+++ LISTED RECORDS +++

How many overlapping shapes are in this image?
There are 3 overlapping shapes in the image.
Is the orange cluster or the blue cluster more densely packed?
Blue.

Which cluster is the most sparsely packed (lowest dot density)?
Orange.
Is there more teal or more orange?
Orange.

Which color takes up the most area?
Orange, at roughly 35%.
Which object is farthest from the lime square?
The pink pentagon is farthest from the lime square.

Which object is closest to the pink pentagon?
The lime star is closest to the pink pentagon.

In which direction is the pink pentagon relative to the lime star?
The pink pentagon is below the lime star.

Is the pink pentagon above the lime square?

+++
+++ LISTED RECORDS +++

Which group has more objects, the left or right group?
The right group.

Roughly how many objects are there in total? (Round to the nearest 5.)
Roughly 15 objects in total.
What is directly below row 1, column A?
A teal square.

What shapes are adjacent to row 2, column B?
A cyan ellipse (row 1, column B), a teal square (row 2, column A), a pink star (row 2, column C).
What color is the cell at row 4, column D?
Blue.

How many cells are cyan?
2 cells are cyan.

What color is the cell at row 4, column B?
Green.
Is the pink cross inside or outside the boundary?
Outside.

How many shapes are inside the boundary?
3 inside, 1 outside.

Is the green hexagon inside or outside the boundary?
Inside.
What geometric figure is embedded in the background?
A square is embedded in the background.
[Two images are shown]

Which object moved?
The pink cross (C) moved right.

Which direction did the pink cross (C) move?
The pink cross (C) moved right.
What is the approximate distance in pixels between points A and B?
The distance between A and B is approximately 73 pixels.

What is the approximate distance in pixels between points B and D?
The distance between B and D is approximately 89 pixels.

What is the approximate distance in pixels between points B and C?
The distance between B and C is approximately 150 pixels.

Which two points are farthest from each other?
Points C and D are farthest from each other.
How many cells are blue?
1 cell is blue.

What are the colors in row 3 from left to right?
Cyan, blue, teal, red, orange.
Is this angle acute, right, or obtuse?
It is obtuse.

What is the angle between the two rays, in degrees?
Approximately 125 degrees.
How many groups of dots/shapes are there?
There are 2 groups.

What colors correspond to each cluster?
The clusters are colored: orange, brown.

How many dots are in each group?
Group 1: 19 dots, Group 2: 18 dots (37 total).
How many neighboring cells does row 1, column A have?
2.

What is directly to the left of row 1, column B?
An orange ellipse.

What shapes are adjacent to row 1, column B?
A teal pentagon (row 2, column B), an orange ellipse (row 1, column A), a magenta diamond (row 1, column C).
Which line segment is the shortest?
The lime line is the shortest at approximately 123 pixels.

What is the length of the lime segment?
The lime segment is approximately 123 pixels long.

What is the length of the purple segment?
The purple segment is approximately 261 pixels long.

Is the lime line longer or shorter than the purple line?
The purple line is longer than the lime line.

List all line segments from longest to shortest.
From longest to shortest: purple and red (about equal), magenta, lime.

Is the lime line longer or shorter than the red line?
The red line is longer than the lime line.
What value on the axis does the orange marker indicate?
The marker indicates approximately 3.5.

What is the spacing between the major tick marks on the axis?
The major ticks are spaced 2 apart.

+++
+++ LISTED RECORDS +++

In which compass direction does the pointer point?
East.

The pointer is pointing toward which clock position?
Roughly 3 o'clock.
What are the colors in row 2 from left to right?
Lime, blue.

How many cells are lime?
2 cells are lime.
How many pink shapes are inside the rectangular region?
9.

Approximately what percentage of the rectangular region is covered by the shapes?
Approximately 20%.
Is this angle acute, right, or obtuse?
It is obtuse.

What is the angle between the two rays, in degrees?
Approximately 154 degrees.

+++

• [WHAT TO WORK ON]
Among the records above, repeat exactly the line with "In which direction", the line with "Is the pink pentagon above the lime square?", and every line in between, and only those.

• [ANSWER TO THE PROBLEM]
In which direction is the pink pentagon relative to the lime star?
The pink pentagon is below the lime star.

Is the pink pentagon above the lime square?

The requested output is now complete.